Repeat the records below exactly, leaving out every picture.

>> BEGIN Records to use

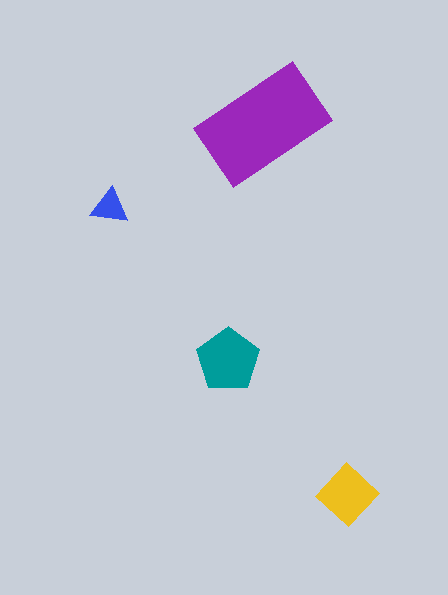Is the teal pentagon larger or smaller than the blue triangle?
Larger.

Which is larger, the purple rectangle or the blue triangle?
The purple rectangle.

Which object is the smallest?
The blue triangle.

>> END Records to use

#### Exercise result:
Is the teal pentagon larger or smaller than the blue triangle?
Larger.

Which is larger, the purple rectangle or the blue triangle?
The purple rectangle.

Which object is the smallest?
The blue triangle.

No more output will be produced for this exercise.